>> begin ENTRIES PROVIDED

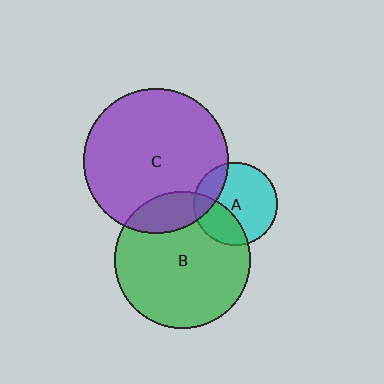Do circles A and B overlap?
Yes.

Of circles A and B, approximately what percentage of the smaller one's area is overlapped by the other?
Approximately 30%.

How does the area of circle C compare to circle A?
Approximately 3.0 times.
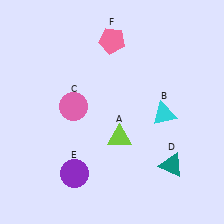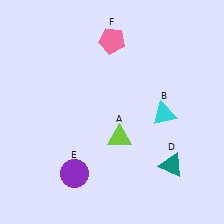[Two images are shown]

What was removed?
The pink circle (C) was removed in Image 2.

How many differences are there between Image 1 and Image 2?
There is 1 difference between the two images.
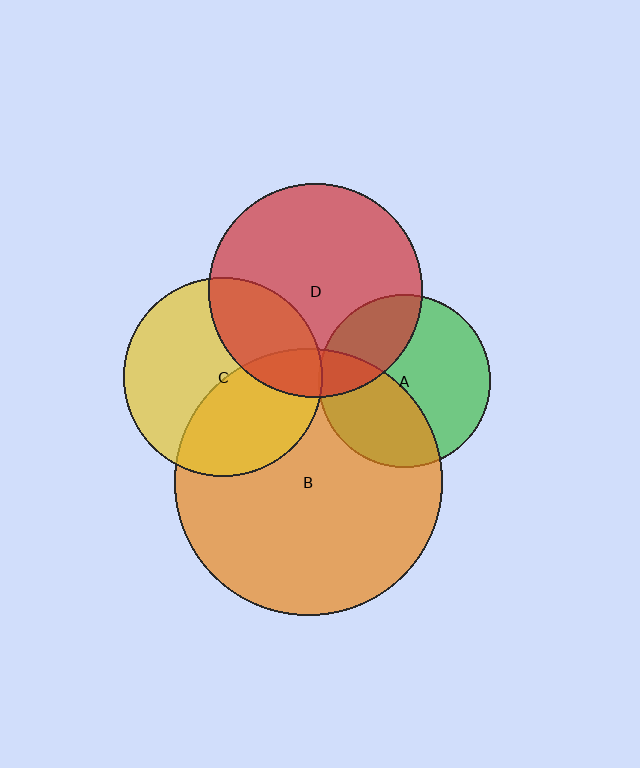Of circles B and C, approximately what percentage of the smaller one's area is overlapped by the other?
Approximately 40%.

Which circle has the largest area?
Circle B (orange).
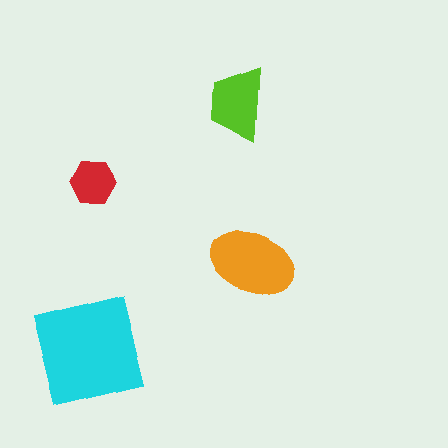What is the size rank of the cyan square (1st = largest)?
1st.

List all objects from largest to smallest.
The cyan square, the orange ellipse, the lime trapezoid, the red hexagon.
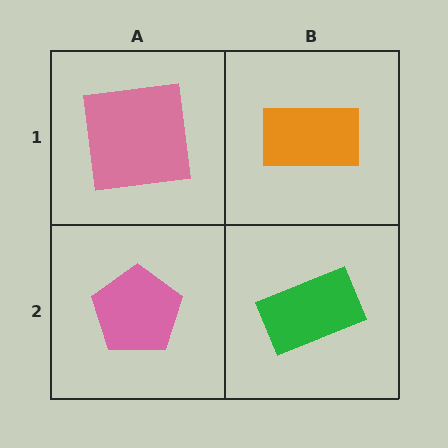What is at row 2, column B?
A green rectangle.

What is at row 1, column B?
An orange rectangle.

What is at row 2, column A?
A pink pentagon.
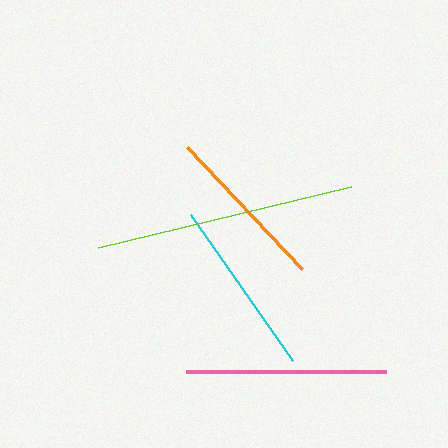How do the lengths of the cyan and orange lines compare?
The cyan and orange lines are approximately the same length.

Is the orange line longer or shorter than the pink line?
The pink line is longer than the orange line.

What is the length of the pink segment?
The pink segment is approximately 200 pixels long.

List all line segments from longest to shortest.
From longest to shortest: lime, pink, cyan and orange (about equal).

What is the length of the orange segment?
The orange segment is approximately 169 pixels long.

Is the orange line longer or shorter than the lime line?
The lime line is longer than the orange line.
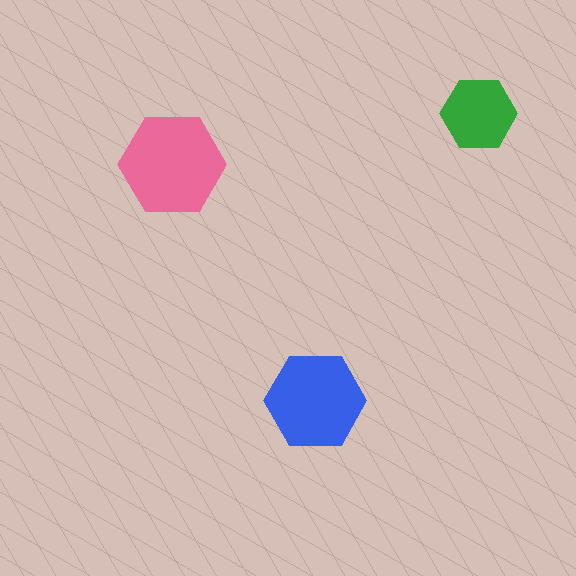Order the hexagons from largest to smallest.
the pink one, the blue one, the green one.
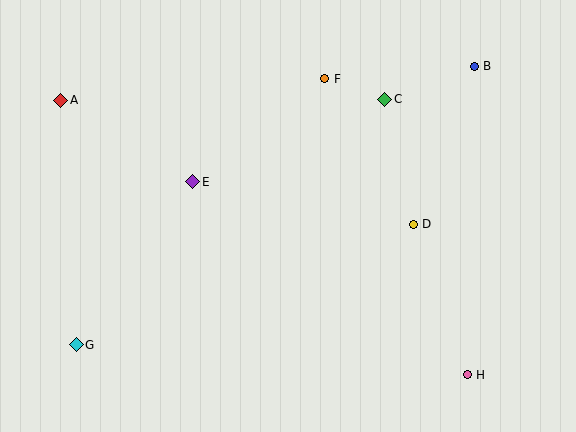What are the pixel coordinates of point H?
Point H is at (467, 375).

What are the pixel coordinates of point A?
Point A is at (61, 100).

>> end ENTRIES PROVIDED

# JOB:
Only the lines from the one containing "Is the orange line longer or shorter than the pink" through the last line of the entries above belong in the copy; reproduce them exactly and drop every picture.

# COMPLETE ANSWER:
Is the orange line longer or shorter than the pink line?
The pink line is longer than the orange line.

What is the length of the pink segment?
The pink segment is approximately 200 pixels long.

List all line segments from longest to shortest.
From longest to shortest: lime, pink, cyan and orange (about equal).

What is the length of the orange segment?
The orange segment is approximately 169 pixels long.

Is the orange line longer or shorter than the lime line?
The lime line is longer than the orange line.
Order the hexagons from largest to smallest.
the pink one, the blue one, the green one.
What are the pixel coordinates of point H?
Point H is at (467, 375).

What are the pixel coordinates of point A?
Point A is at (61, 100).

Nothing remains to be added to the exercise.